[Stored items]
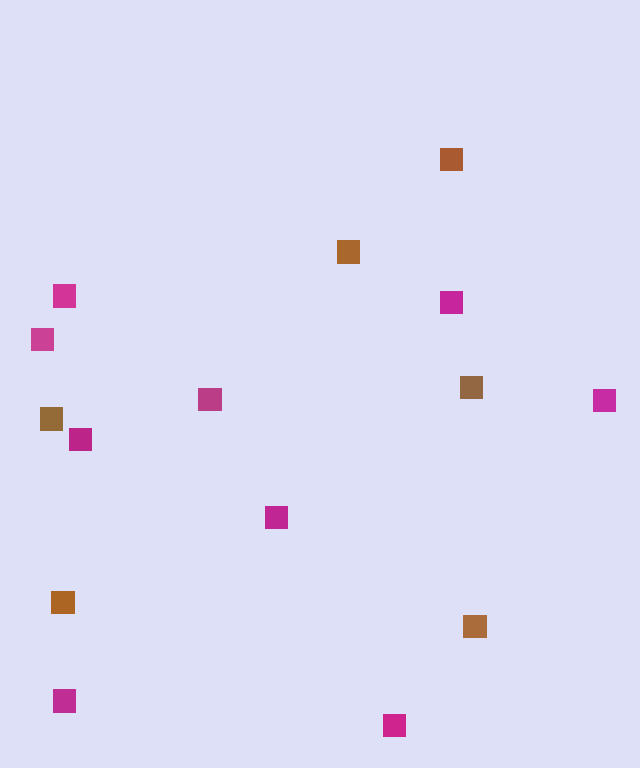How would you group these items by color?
There are 2 groups: one group of brown squares (6) and one group of magenta squares (9).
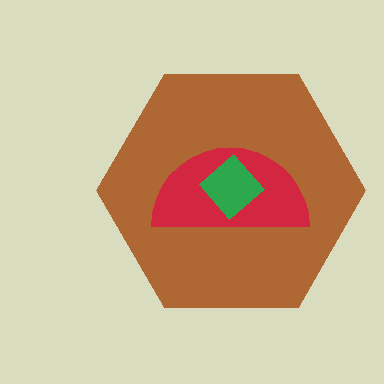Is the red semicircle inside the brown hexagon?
Yes.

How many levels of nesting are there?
3.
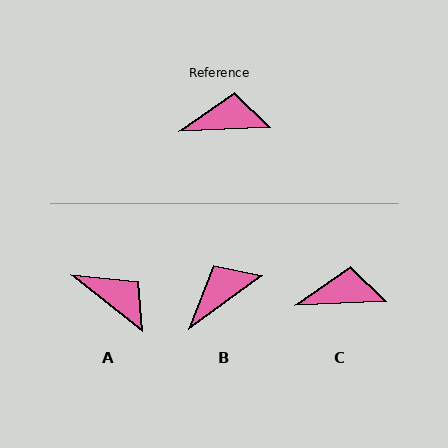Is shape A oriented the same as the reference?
No, it is off by about 41 degrees.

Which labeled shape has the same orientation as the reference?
C.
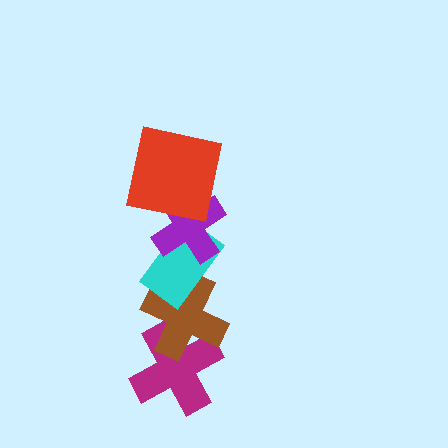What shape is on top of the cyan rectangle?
The purple cross is on top of the cyan rectangle.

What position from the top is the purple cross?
The purple cross is 2nd from the top.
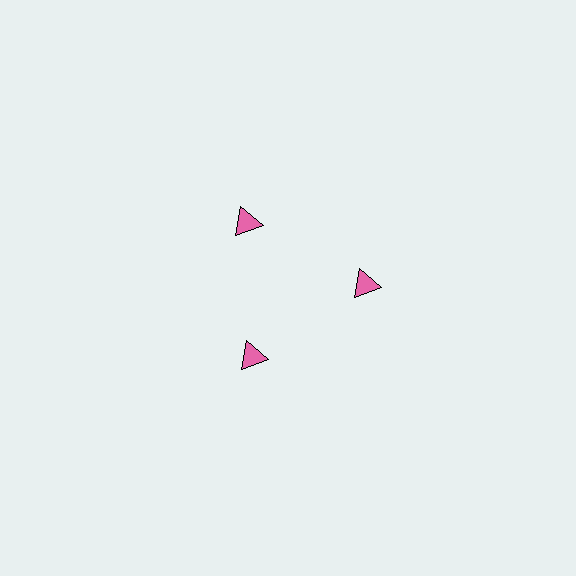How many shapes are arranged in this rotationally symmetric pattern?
There are 3 shapes, arranged in 3 groups of 1.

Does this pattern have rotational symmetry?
Yes, this pattern has 3-fold rotational symmetry. It looks the same after rotating 120 degrees around the center.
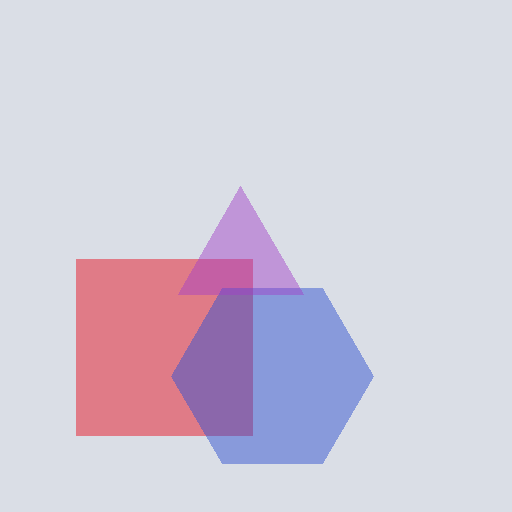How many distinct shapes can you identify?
There are 3 distinct shapes: a red square, a blue hexagon, a purple triangle.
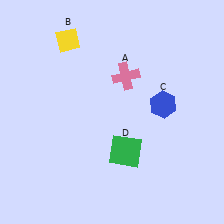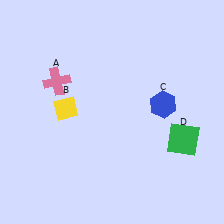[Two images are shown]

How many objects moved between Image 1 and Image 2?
3 objects moved between the two images.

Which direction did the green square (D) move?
The green square (D) moved right.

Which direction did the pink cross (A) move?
The pink cross (A) moved left.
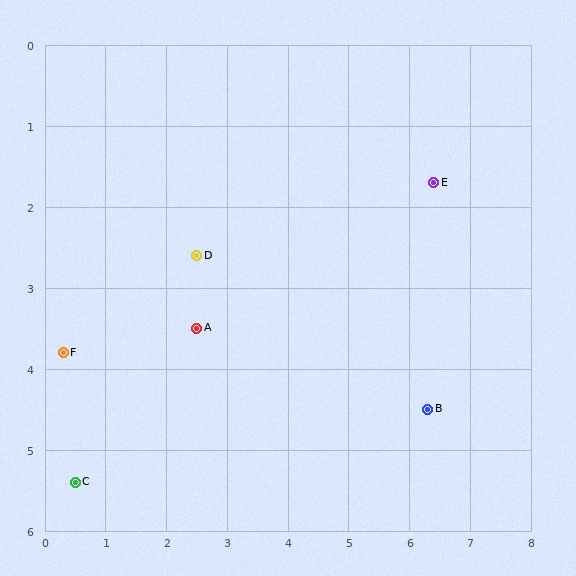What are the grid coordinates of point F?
Point F is at approximately (0.3, 3.8).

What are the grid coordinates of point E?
Point E is at approximately (6.4, 1.7).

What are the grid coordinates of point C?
Point C is at approximately (0.5, 5.4).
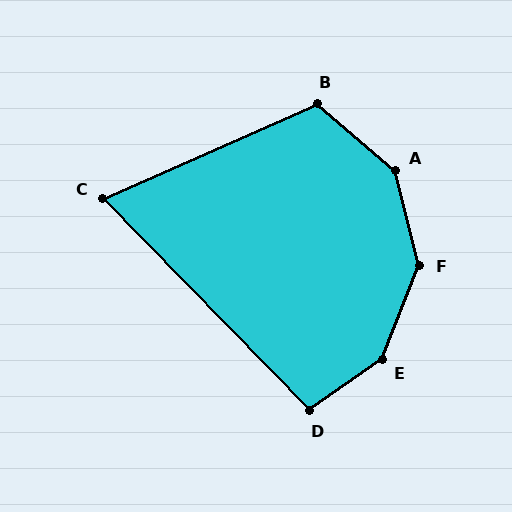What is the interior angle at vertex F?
Approximately 145 degrees (obtuse).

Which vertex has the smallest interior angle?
C, at approximately 69 degrees.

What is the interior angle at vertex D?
Approximately 99 degrees (obtuse).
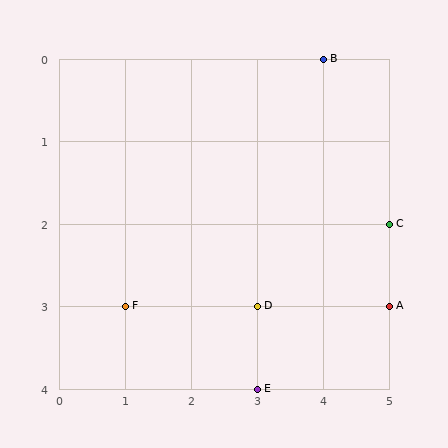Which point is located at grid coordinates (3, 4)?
Point E is at (3, 4).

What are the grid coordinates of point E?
Point E is at grid coordinates (3, 4).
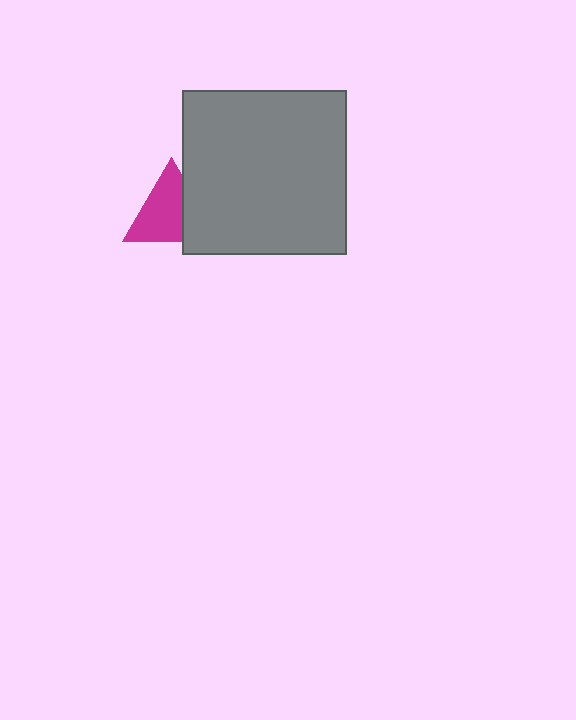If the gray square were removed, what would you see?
You would see the complete magenta triangle.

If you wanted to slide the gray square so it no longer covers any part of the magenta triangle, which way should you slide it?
Slide it right — that is the most direct way to separate the two shapes.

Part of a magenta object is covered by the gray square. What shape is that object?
It is a triangle.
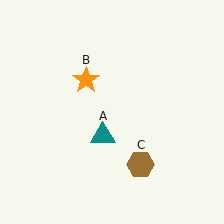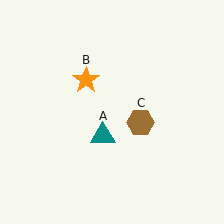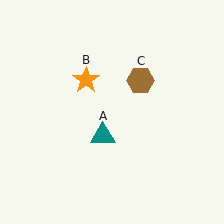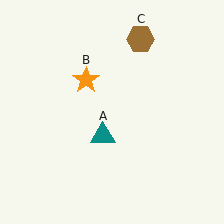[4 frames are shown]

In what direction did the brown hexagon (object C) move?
The brown hexagon (object C) moved up.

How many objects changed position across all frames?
1 object changed position: brown hexagon (object C).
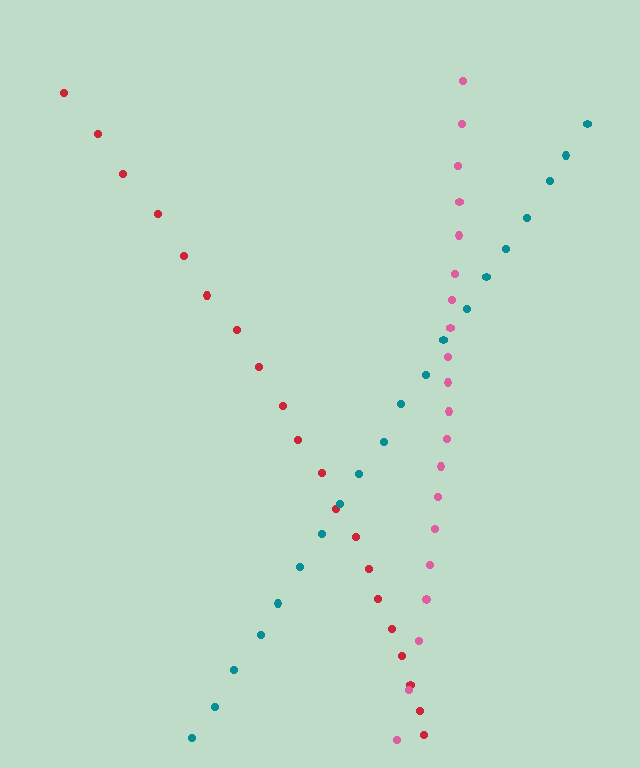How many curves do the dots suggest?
There are 3 distinct paths.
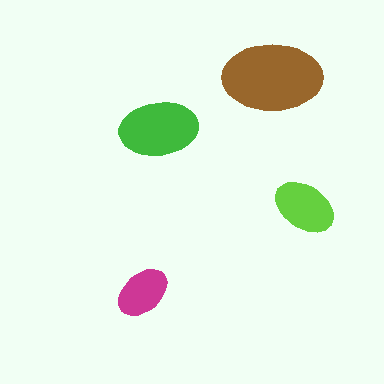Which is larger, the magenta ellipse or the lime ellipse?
The lime one.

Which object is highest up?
The brown ellipse is topmost.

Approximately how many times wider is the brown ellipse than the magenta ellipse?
About 2 times wider.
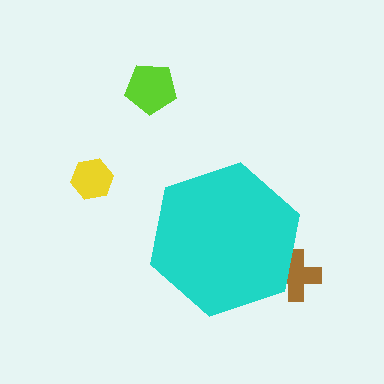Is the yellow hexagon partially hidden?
No, the yellow hexagon is fully visible.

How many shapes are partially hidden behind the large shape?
1 shape is partially hidden.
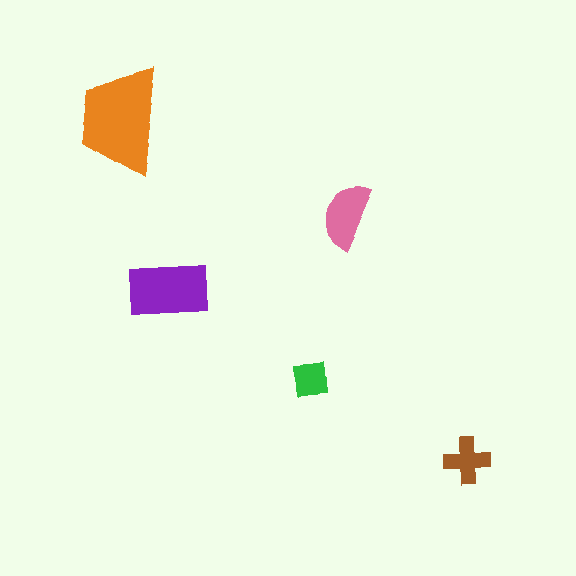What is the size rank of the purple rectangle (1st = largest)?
2nd.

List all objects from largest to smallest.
The orange trapezoid, the purple rectangle, the pink semicircle, the brown cross, the green square.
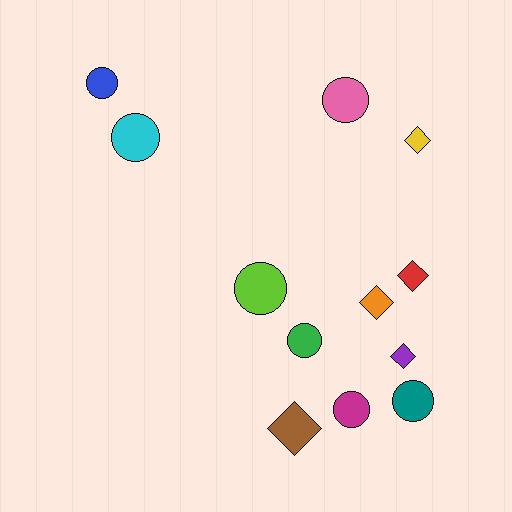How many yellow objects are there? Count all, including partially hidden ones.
There is 1 yellow object.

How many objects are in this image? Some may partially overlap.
There are 12 objects.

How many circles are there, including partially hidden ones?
There are 7 circles.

▶ _Task instructions_: Repeat the listing in full and exactly. Leave any pictures out.

▶ _Solution for this exercise_:
How would you group these items by color?
There are 2 groups: one group of brown squares (6) and one group of magenta squares (9).
Is the red semicircle inside the brown hexagon?
Yes.

How many levels of nesting are there?
3.
Is shape A oriented the same as the reference?
No, it is off by about 41 degrees.

Which labeled shape has the same orientation as the reference?
C.
What shape is on top of the cyan rectangle?
The purple cross is on top of the cyan rectangle.

What position from the top is the purple cross?
The purple cross is 2nd from the top.
How many shapes are arranged in this rotationally symmetric pattern?
There are 3 shapes, arranged in 3 groups of 1.

Does this pattern have rotational symmetry?
Yes, this pattern has 3-fold rotational symmetry. It looks the same after rotating 120 degrees around the center.
How many distinct shapes can you identify?
There are 3 distinct shapes: a red square, a blue hexagon, a purple triangle.
[Two images are shown]

How many objects moved between Image 1 and Image 2?
3 objects moved between the two images.

Which direction did the green square (D) move?
The green square (D) moved right.

Which direction did the pink cross (A) move?
The pink cross (A) moved left.
What are the grid coordinates of point F?
Point F is at approximately (0.3, 3.8).

What are the grid coordinates of point E?
Point E is at approximately (6.4, 1.7).

What are the grid coordinates of point C?
Point C is at approximately (0.5, 5.4).
What is the interior angle at vertex F?
Approximately 145 degrees (obtuse).

Which vertex has the smallest interior angle?
C, at approximately 69 degrees.

What is the interior angle at vertex D?
Approximately 99 degrees (obtuse).
Which point is located at grid coordinates (3, 4)?
Point E is at (3, 4).

What are the grid coordinates of point E?
Point E is at grid coordinates (3, 4).
If the gray square were removed, what would you see?
You would see the complete magenta triangle.

If you wanted to slide the gray square so it no longer covers any part of the magenta triangle, which way should you slide it?
Slide it right — that is the most direct way to separate the two shapes.

Part of a magenta object is covered by the gray square. What shape is that object?
It is a triangle.
[4 frames are shown]

In what direction did the brown hexagon (object C) move?
The brown hexagon (object C) moved up.

How many objects changed position across all frames?
1 object changed position: brown hexagon (object C).
How many curves do the dots suggest?
There are 3 distinct paths.
Which is larger, the magenta ellipse or the lime ellipse?
The lime one.

Which object is highest up?
The brown ellipse is topmost.

Approximately how many times wider is the brown ellipse than the magenta ellipse?
About 2 times wider.
Is the yellow hexagon partially hidden?
No, the yellow hexagon is fully visible.

How many shapes are partially hidden behind the large shape?
1 shape is partially hidden.
What is the size rank of the purple rectangle (1st = largest)?
2nd.

List all objects from largest to smallest.
The orange trapezoid, the purple rectangle, the pink semicircle, the brown cross, the green square.
How many yellow objects are there? Count all, including partially hidden ones.
There is 1 yellow object.

How many objects are in this image? Some may partially overlap.
There are 12 objects.

How many circles are there, including partially hidden ones?
There are 7 circles.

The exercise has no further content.